• _Objective_
Leave the pictures out. Retype exactly the lines below from the one containing "Which element breaks" through the one containing "What is the large shape?", and no others.

• _Information provided_

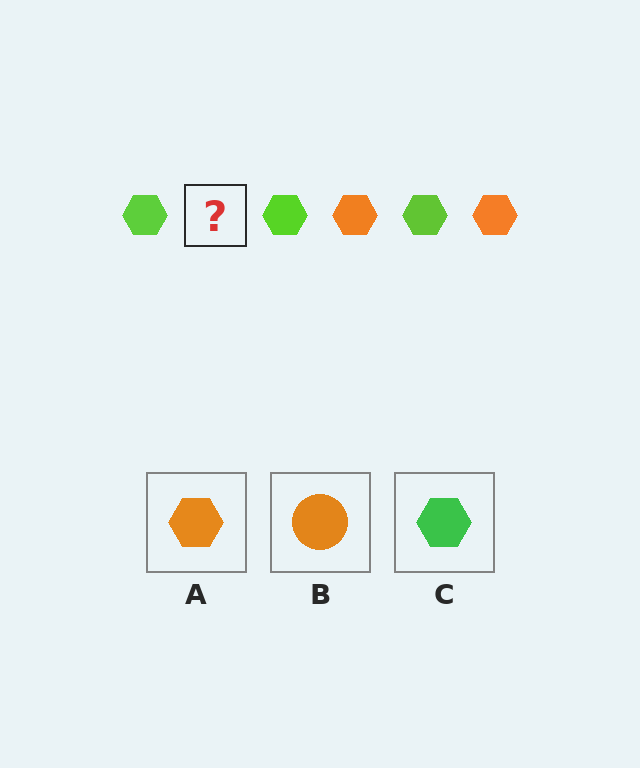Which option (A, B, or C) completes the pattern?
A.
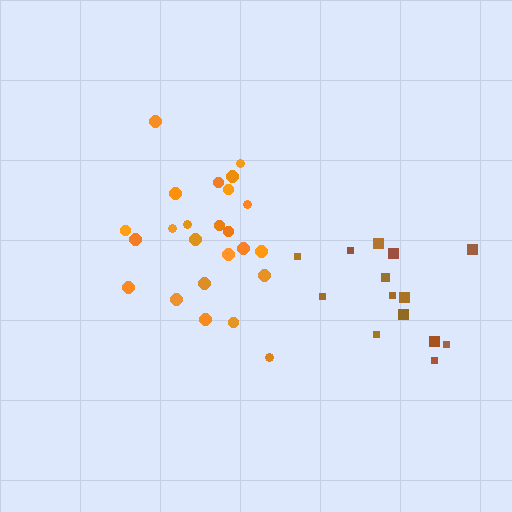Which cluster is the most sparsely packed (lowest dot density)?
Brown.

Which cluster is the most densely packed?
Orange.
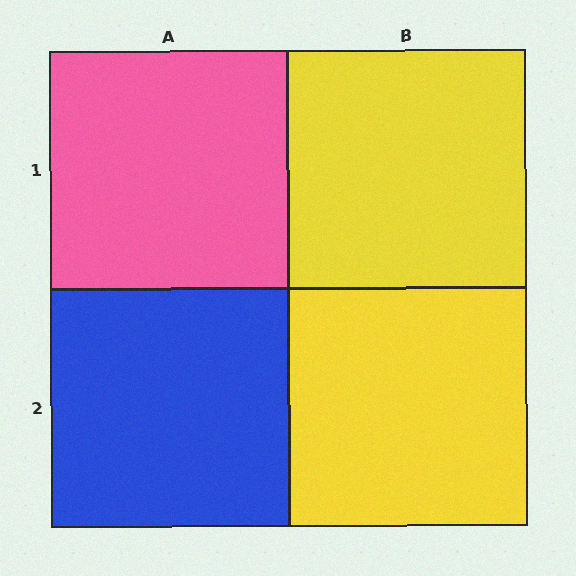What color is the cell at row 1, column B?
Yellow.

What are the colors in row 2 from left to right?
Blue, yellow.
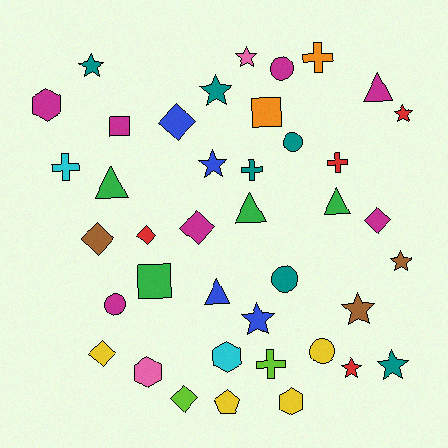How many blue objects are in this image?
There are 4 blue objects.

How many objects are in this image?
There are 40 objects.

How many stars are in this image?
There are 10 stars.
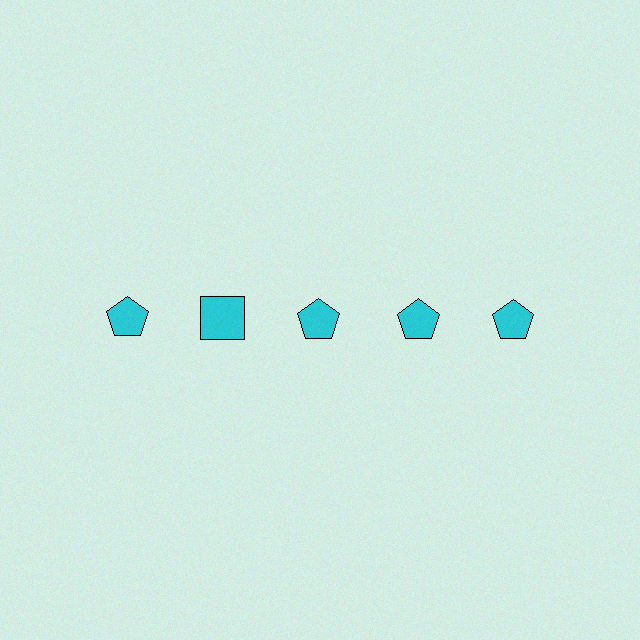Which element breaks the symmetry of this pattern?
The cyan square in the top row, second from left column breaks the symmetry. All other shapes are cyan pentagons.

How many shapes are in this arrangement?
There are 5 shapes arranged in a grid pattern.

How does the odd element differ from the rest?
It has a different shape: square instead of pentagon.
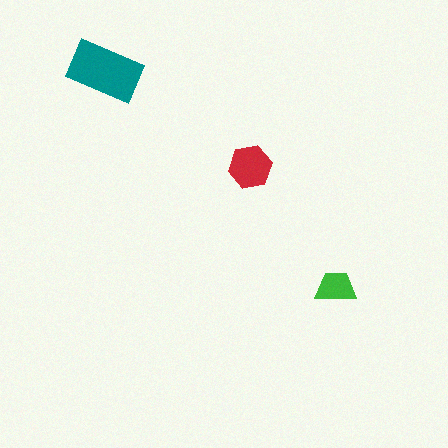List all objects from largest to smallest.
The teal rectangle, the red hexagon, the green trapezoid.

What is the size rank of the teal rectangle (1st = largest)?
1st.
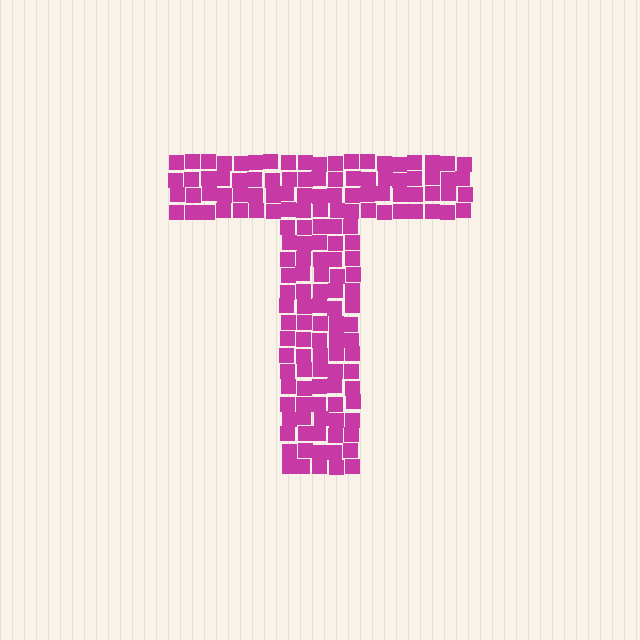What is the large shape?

--

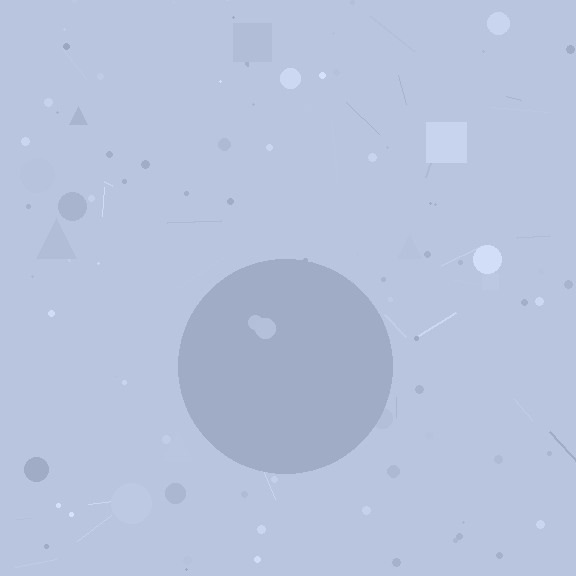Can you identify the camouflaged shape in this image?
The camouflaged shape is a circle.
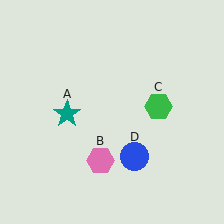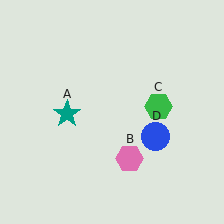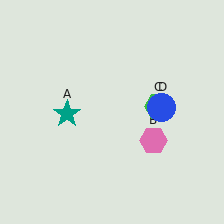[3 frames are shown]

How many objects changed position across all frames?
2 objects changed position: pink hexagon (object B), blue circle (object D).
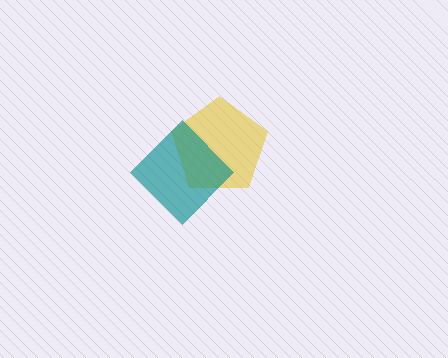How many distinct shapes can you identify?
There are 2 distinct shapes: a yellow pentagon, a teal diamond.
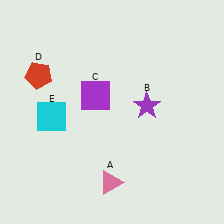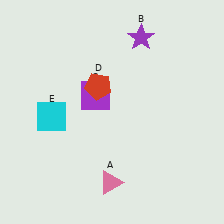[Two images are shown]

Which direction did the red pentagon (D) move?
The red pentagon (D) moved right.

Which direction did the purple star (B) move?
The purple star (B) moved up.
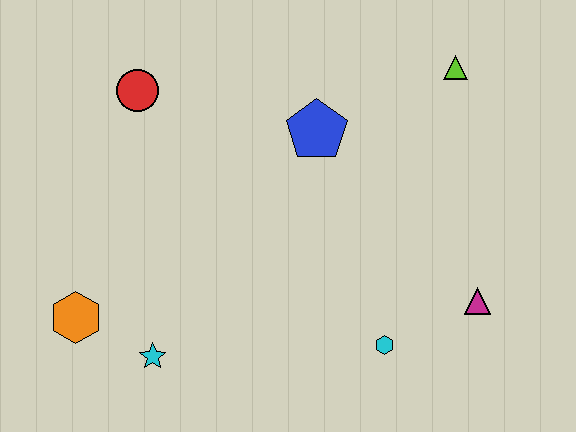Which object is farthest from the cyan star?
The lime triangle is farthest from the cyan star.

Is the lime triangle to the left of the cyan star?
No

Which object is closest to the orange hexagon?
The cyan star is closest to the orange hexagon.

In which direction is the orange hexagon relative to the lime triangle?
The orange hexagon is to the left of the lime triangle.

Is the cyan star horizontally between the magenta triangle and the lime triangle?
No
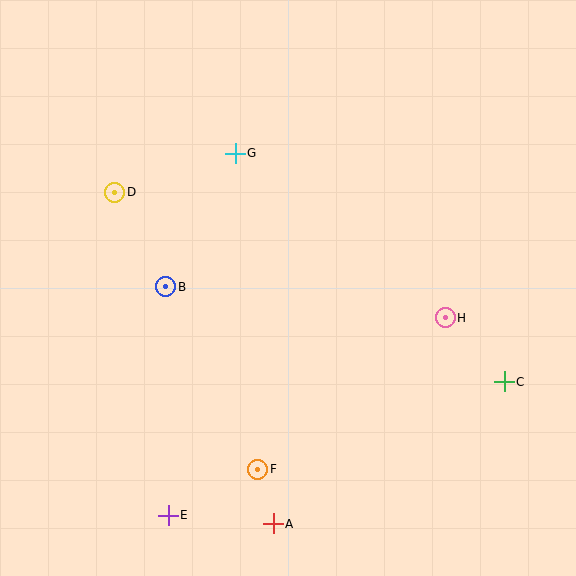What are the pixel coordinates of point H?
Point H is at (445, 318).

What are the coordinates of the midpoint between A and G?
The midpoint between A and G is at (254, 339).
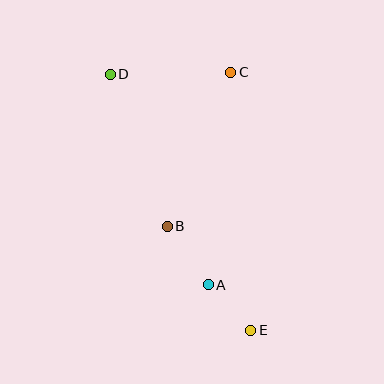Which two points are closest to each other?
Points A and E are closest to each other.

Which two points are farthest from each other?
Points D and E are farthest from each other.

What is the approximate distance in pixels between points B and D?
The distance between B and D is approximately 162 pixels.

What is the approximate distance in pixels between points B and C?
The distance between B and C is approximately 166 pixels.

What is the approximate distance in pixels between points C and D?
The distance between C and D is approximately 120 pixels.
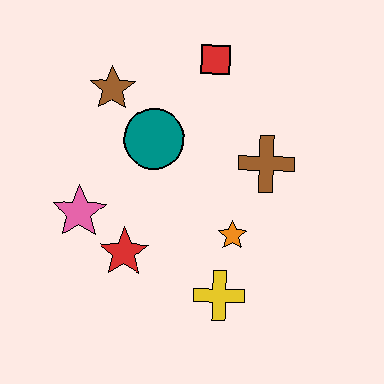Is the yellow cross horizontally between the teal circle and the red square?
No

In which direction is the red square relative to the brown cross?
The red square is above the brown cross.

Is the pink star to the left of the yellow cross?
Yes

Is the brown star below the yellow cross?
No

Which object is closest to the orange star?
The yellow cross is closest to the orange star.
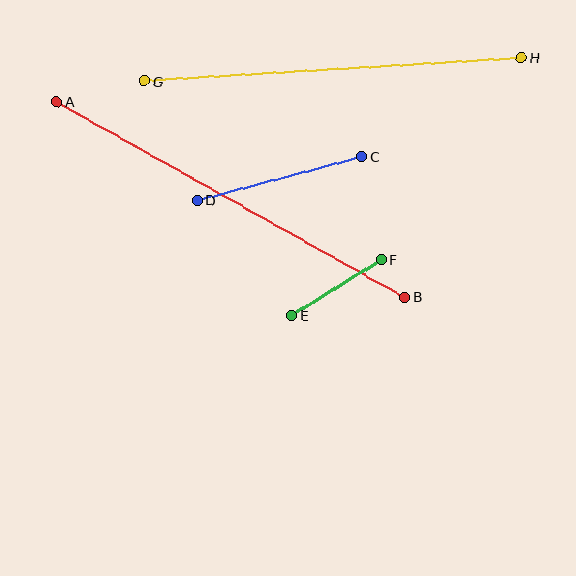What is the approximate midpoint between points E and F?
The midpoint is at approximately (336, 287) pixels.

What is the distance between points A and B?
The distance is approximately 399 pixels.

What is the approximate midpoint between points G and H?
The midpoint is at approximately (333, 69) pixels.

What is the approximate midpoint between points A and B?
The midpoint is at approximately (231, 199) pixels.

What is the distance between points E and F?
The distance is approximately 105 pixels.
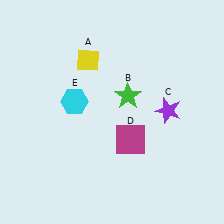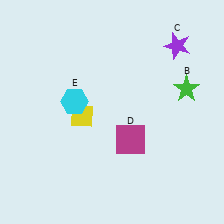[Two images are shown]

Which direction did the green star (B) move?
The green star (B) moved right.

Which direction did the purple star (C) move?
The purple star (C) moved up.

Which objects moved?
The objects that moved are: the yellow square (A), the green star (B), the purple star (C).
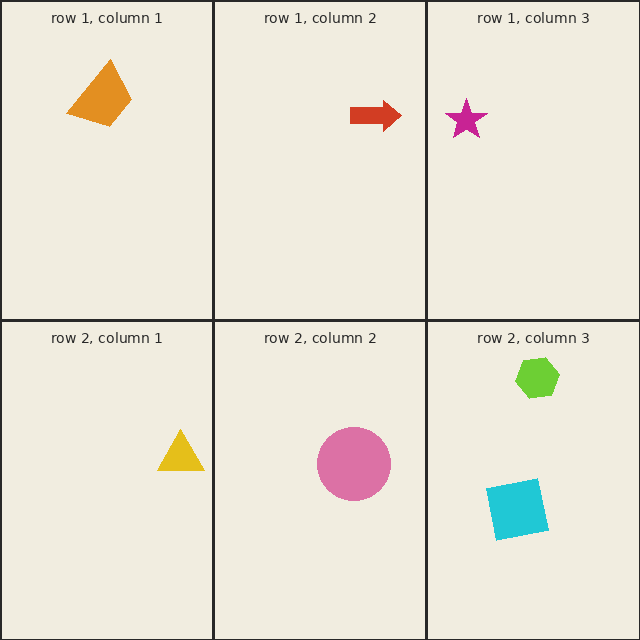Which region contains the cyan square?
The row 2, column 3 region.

• _Exercise response_
Which element breaks the symmetry of this pattern?
The cyan square in the top row, second from left column breaks the symmetry. All other shapes are cyan pentagons.

How many shapes are in this arrangement?
There are 5 shapes arranged in a grid pattern.

How does the odd element differ from the rest?
It has a different shape: square instead of pentagon.
List all objects from largest to smallest.
The teal rectangle, the red hexagon, the green trapezoid.

What is the size rank of the teal rectangle (1st = largest)?
1st.
What is the large shape?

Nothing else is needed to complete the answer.